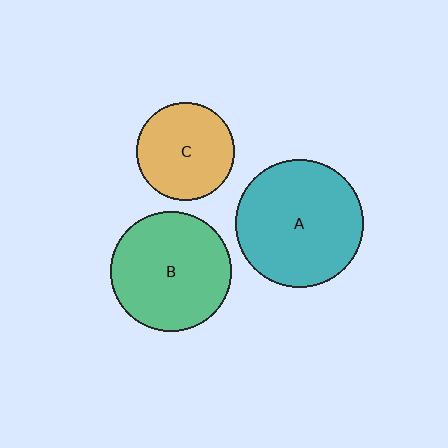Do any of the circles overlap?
No, none of the circles overlap.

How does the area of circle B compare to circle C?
Approximately 1.5 times.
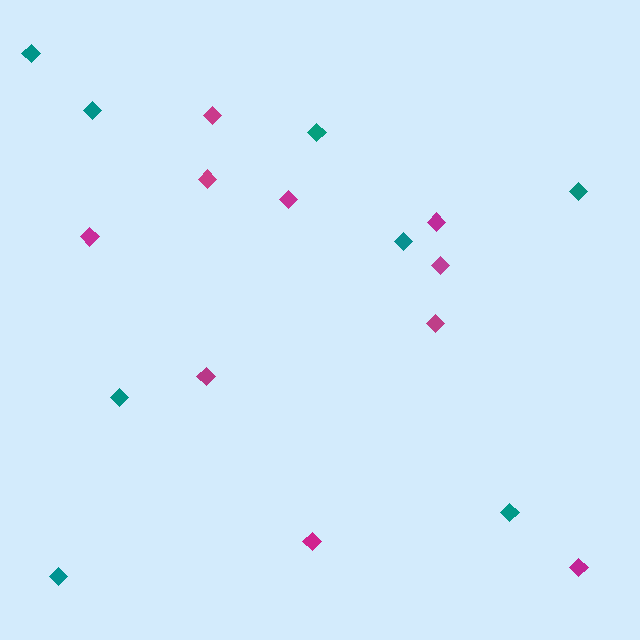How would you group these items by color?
There are 2 groups: one group of teal diamonds (8) and one group of magenta diamonds (10).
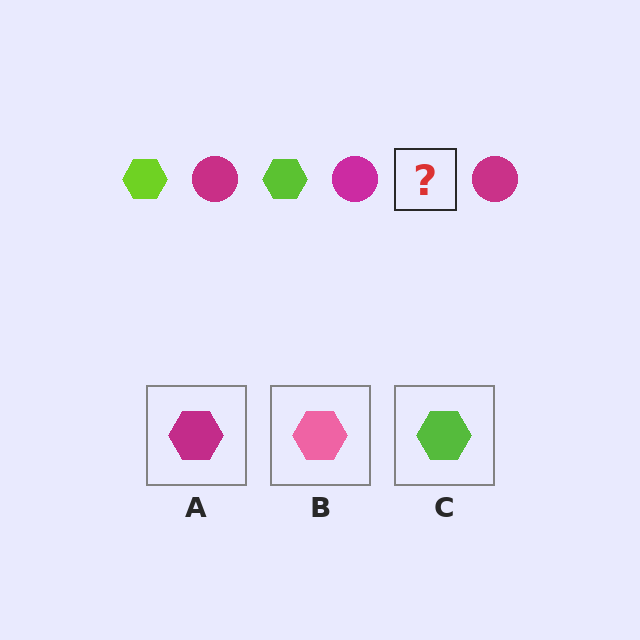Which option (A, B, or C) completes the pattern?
C.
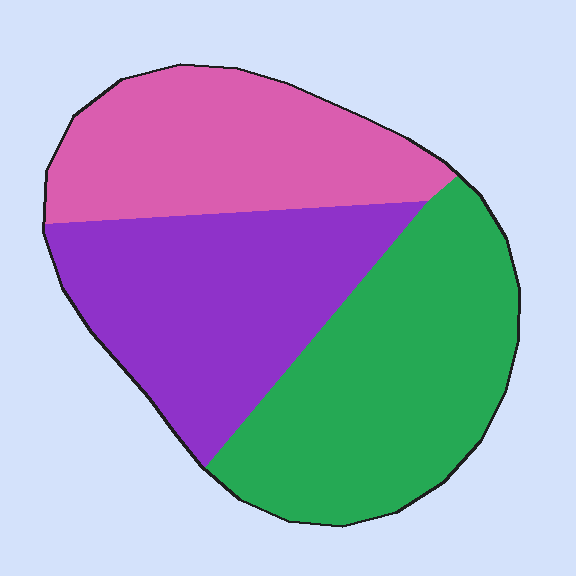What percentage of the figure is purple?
Purple covers 33% of the figure.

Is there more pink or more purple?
Purple.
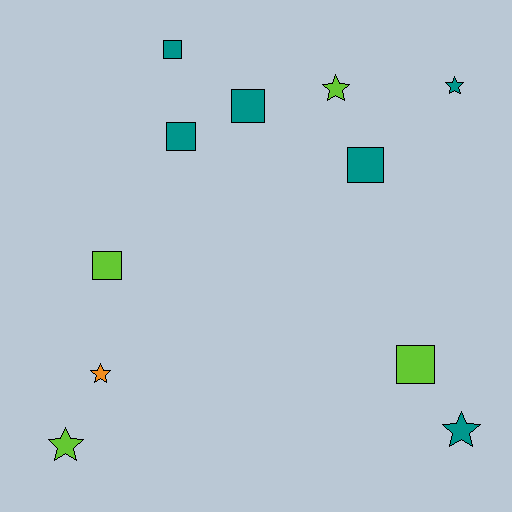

----------

> **TASK**: Transcribe the whole listing exactly. Pictures are excluded.

> **SOLUTION TO THE EXERCISE**:
Do any of the circles overlap?
No, none of the circles overlap.

How does the area of circle B compare to circle C?
Approximately 1.5 times.
How would you group these items by color?
There are 2 groups: one group of teal diamonds (8) and one group of magenta diamonds (10).
Which option (A, B, or C) completes the pattern?
C.
What percentage of the figure is purple?
Purple covers 33% of the figure.

Is there more pink or more purple?
Purple.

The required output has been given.